GIVEN INSTRUCTION> Begin the copy at the line containing "[5 frames are shown]" and end it at the final line of the material below, reproducing each line exactly, without images.

GIVEN DATA>
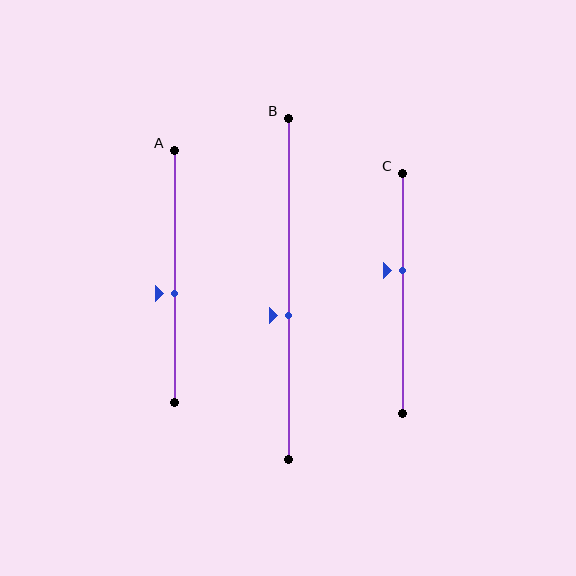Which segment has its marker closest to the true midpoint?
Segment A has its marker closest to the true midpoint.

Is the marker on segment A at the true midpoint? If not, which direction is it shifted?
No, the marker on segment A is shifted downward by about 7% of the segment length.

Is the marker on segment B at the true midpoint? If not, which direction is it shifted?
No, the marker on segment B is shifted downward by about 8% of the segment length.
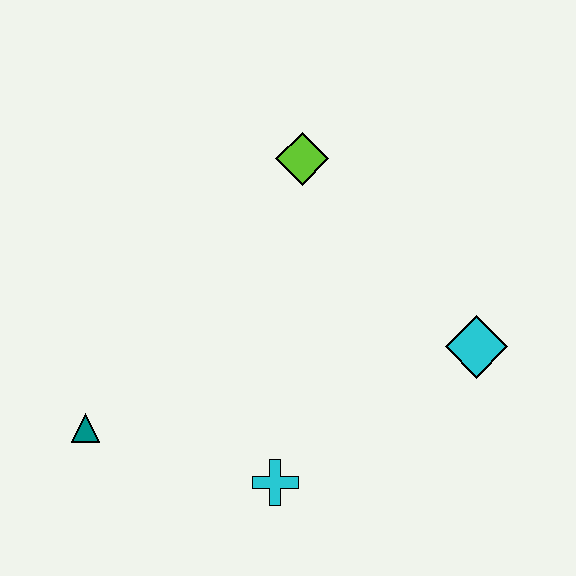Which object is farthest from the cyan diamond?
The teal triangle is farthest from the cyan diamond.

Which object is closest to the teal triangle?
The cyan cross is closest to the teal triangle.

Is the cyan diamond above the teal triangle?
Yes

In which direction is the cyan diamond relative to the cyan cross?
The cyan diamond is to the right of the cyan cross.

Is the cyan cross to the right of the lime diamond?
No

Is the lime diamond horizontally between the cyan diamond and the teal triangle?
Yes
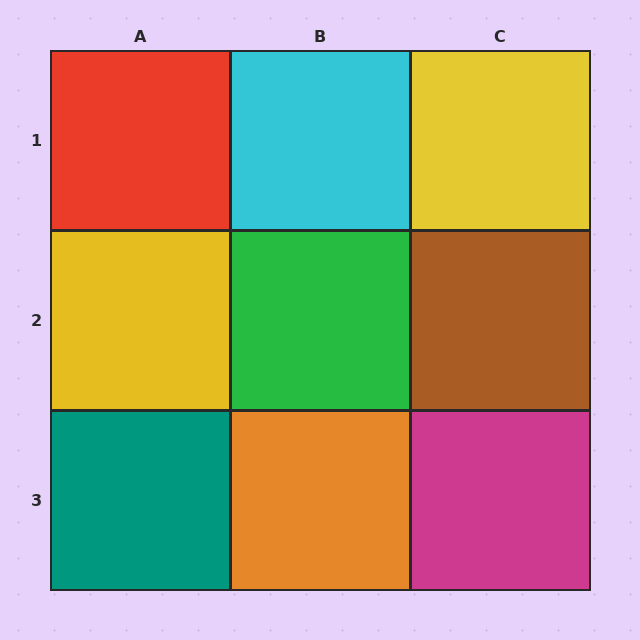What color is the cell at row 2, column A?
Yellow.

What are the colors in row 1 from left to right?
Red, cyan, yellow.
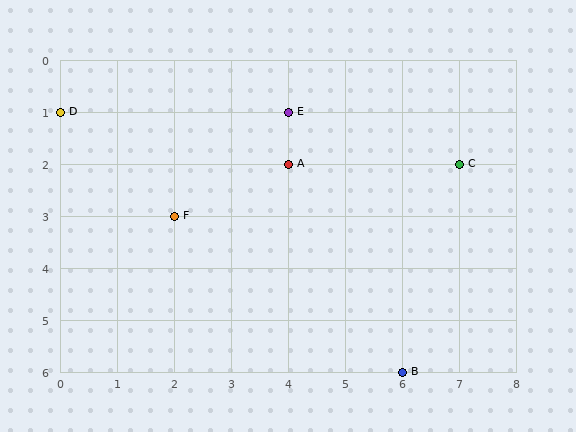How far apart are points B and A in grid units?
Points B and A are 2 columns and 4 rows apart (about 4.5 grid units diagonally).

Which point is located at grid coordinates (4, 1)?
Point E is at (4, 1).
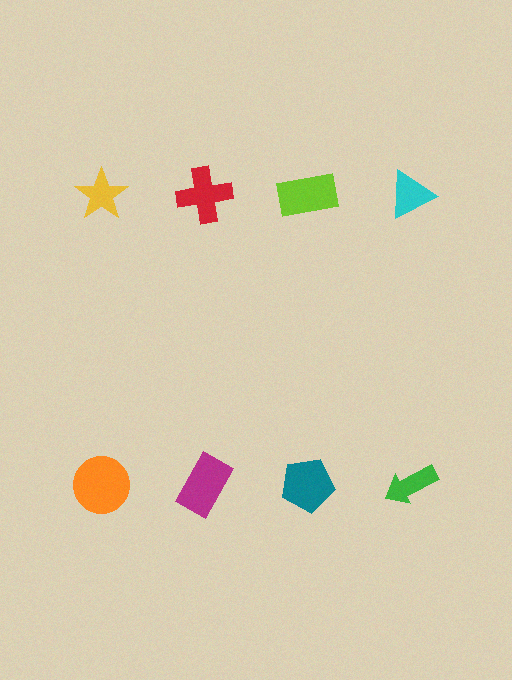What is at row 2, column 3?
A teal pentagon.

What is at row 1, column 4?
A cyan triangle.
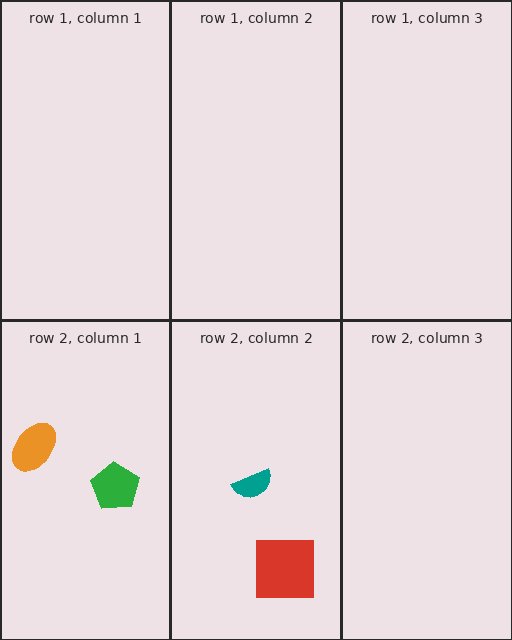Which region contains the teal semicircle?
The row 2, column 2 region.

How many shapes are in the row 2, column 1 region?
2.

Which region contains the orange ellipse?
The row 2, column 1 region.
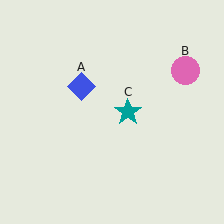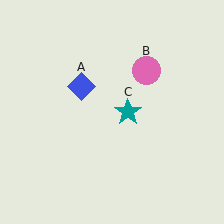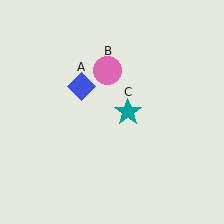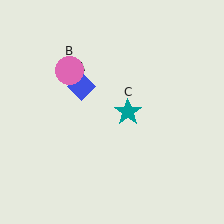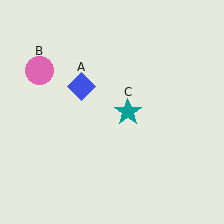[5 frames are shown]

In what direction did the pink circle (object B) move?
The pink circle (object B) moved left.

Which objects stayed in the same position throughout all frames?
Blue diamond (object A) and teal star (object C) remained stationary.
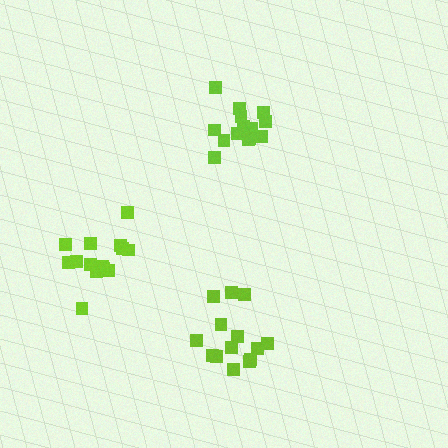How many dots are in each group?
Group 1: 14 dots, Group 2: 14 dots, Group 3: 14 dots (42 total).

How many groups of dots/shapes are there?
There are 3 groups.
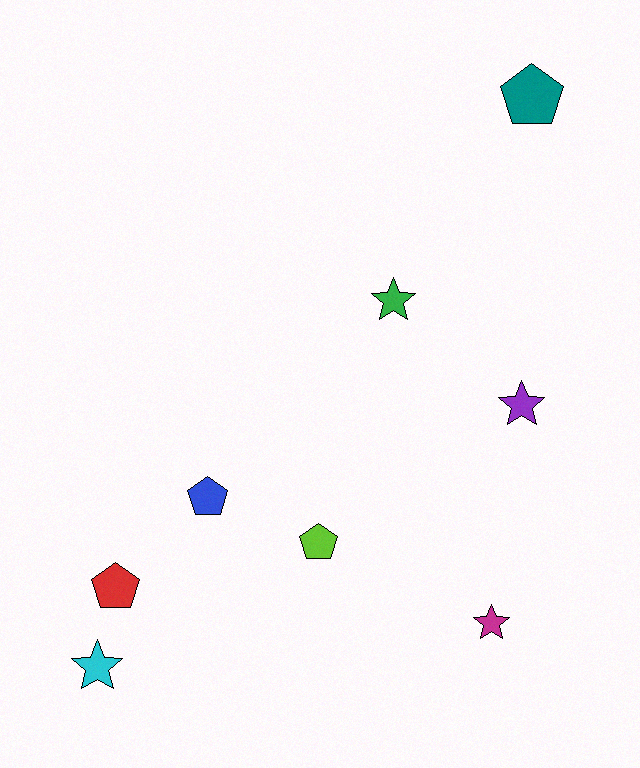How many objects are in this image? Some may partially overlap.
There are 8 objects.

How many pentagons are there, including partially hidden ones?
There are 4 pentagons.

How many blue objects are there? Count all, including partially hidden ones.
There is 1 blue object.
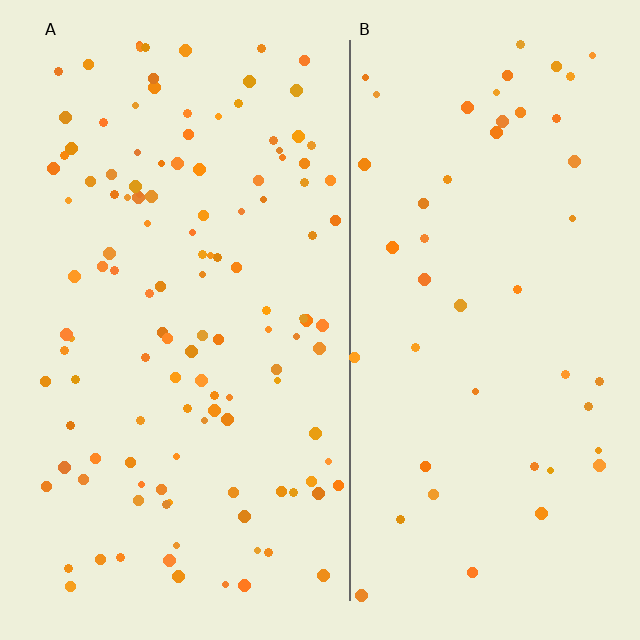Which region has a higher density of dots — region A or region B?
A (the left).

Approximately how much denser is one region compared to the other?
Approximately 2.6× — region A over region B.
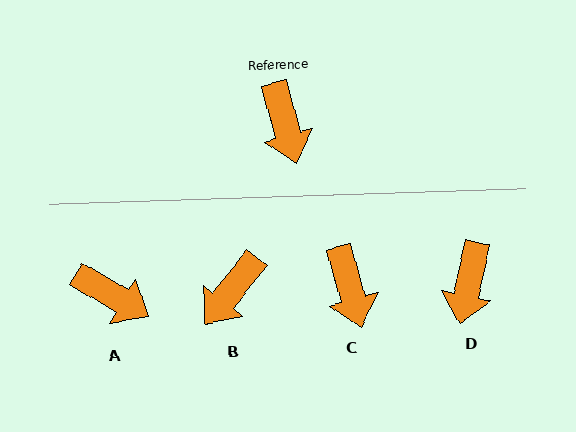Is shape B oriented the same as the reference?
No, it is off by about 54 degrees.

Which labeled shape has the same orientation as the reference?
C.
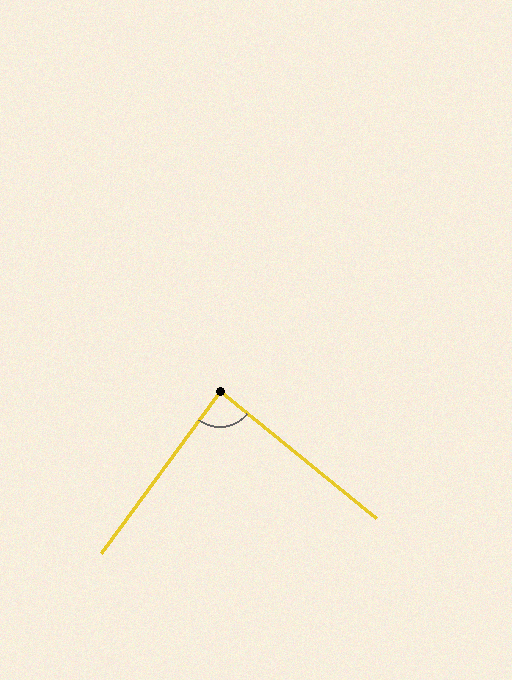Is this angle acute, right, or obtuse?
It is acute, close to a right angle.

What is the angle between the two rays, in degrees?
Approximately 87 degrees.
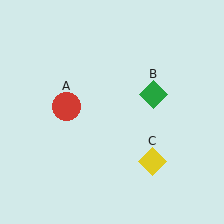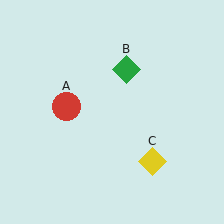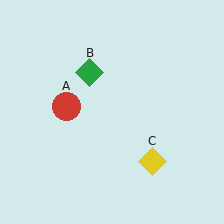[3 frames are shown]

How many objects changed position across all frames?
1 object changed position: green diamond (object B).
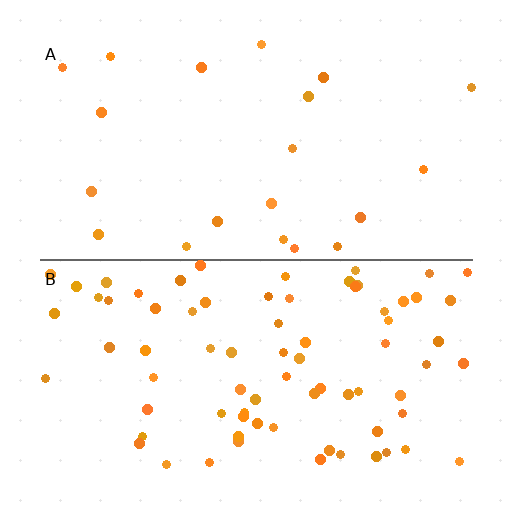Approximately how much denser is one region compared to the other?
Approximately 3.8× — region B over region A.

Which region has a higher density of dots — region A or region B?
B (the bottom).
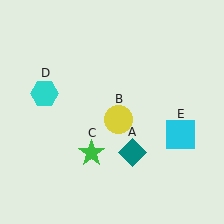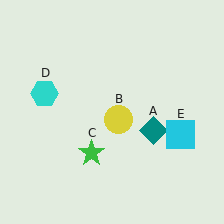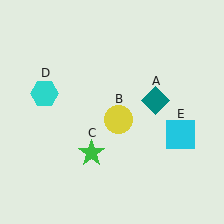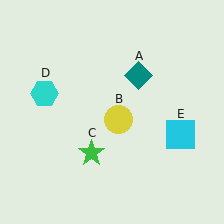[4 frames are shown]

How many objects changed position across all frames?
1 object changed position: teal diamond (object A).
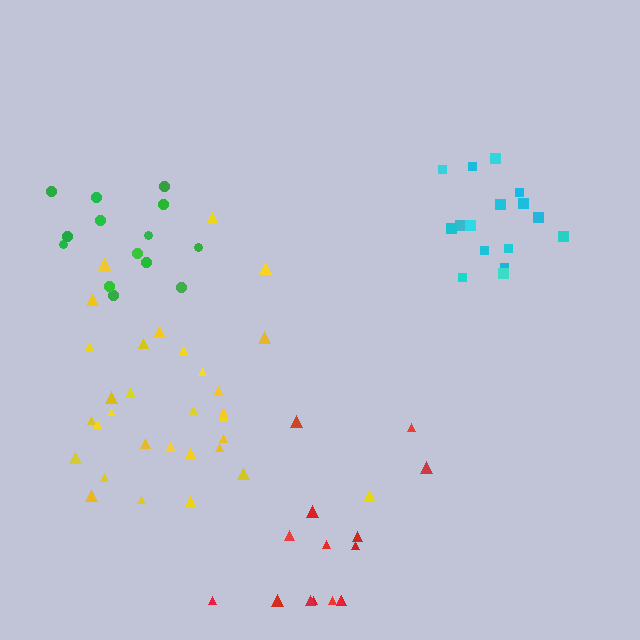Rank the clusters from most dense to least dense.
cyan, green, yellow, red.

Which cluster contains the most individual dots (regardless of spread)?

EXPECTED ANSWER>
[5 frames are shown]

In what direction did the pink circle (object B) move?
The pink circle (object B) moved left.

Which objects stayed in the same position throughout all frames?
Blue diamond (object A) and teal star (object C) remained stationary.
How many dots are in each group?
Group 1: 14 dots, Group 2: 14 dots, Group 3: 14 dots (42 total).

How many groups of dots/shapes are there?
There are 3 groups.
How many objects are in this image? Some may partially overlap.
There are 8 objects.

How many pentagons are there, including partially hidden ones?
There are 4 pentagons.

How many blue objects are there? Count all, including partially hidden ones.
There is 1 blue object.
Which region has a higher density of dots — region A or region B?
A (the left).

Approximately how much denser is one region compared to the other?
Approximately 2.6× — region A over region B.
Is shape B oriented the same as the reference?
No, it is off by about 54 degrees.

Which labeled shape has the same orientation as the reference?
C.
Is this angle acute, right, or obtuse?
It is acute, close to a right angle.

What is the angle between the two rays, in degrees?
Approximately 87 degrees.
[3 frames are shown]

How many objects changed position across all frames?
1 object changed position: green diamond (object B).
Approximately how much denser is one region compared to the other?
Approximately 3.8× — region B over region A.

Which region has a higher density of dots — region A or region B?
B (the bottom).
[4 frames are shown]

How many objects changed position across all frames?
1 object changed position: teal diamond (object A).
Rank the clusters from most dense to least dense.
cyan, green, yellow, red.

Which cluster contains the most individual dots (regardless of spread)?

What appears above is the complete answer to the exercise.